- [THE REQUEST] Pull out of the data below the stretch of lines bounded by the one containing "Is the yellow star" and the one containing "How many circles are in this image?", both bounds included, unchanged.

- [EXCERPTED DATA]
>> START

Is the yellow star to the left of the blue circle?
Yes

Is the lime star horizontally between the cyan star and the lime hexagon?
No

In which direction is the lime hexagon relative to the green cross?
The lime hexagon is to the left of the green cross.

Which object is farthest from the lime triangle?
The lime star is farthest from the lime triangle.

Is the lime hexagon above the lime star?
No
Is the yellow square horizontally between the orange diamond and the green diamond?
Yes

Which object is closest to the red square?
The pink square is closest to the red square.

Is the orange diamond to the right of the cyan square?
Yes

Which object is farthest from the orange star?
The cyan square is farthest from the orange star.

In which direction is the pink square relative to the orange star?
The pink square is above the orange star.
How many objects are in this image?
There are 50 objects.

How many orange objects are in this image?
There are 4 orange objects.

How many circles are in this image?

>> END
>> START

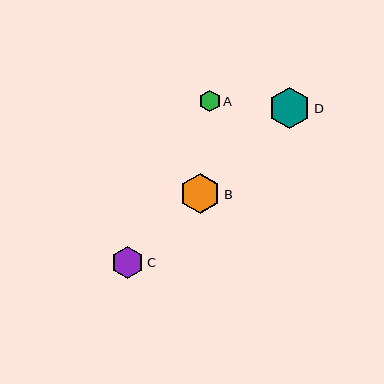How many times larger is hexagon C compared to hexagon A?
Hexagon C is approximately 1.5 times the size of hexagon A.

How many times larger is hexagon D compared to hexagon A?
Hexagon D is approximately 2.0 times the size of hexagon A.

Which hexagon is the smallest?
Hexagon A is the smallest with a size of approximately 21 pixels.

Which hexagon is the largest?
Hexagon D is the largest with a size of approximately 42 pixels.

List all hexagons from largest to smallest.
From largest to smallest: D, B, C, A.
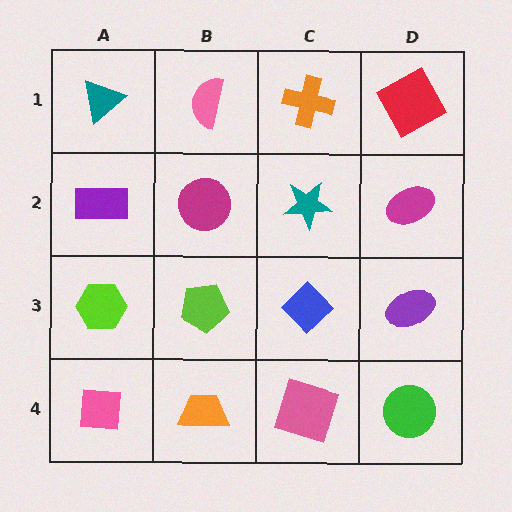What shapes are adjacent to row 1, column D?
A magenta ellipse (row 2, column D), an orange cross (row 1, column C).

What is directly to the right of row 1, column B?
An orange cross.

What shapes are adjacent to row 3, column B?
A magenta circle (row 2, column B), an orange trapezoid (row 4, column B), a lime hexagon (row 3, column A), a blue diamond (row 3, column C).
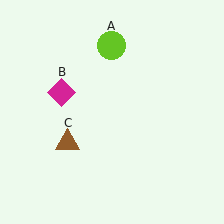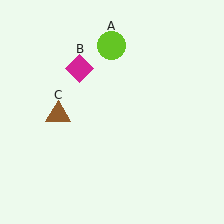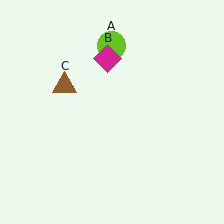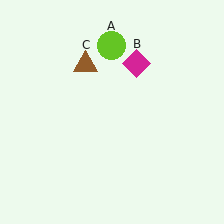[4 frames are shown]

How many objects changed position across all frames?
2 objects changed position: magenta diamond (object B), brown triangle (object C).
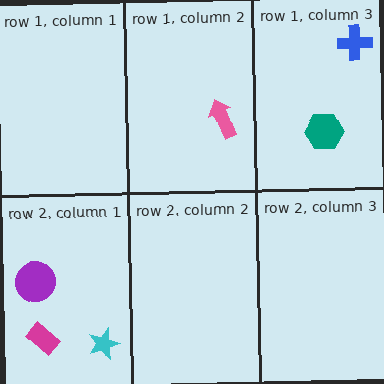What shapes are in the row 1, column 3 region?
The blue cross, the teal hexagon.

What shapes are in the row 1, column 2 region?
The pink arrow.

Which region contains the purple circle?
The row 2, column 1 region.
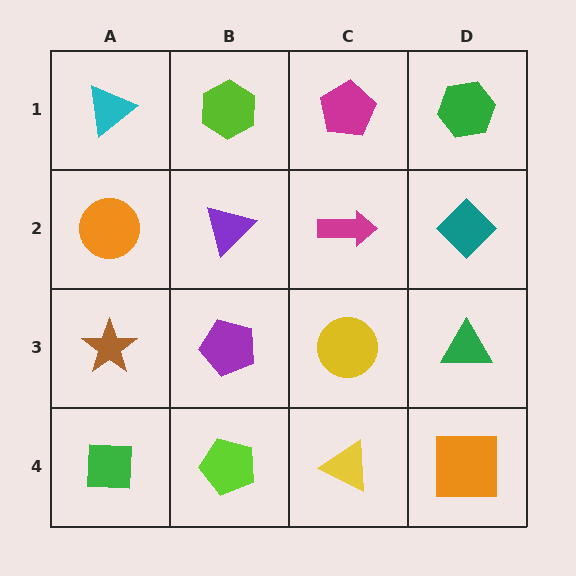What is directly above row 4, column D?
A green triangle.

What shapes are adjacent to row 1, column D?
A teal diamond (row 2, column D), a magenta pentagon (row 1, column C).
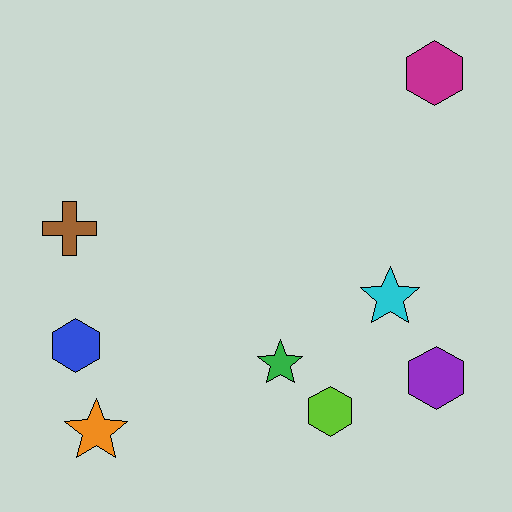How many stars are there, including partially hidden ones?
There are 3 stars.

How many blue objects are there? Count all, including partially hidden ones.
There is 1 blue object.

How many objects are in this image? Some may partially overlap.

>> END

- [CORRECT RESULT]
Is the yellow star to the left of the blue circle?
Yes

Is the lime star horizontally between the cyan star and the lime hexagon?
No

In which direction is the lime hexagon relative to the green cross?
The lime hexagon is to the left of the green cross.

Which object is farthest from the lime triangle?
The lime star is farthest from the lime triangle.

Is the lime hexagon above the lime star?
No
Is the yellow square horizontally between the orange diamond and the green diamond?
Yes

Which object is closest to the red square?
The pink square is closest to the red square.

Is the orange diamond to the right of the cyan square?
Yes

Which object is farthest from the orange star?
The cyan square is farthest from the orange star.

In which direction is the pink square relative to the orange star?
The pink square is above the orange star.
How many objects are in this image?
There are 50 objects.

How many orange objects are in this image?
There are 4 orange objects.

How many circles are in this image?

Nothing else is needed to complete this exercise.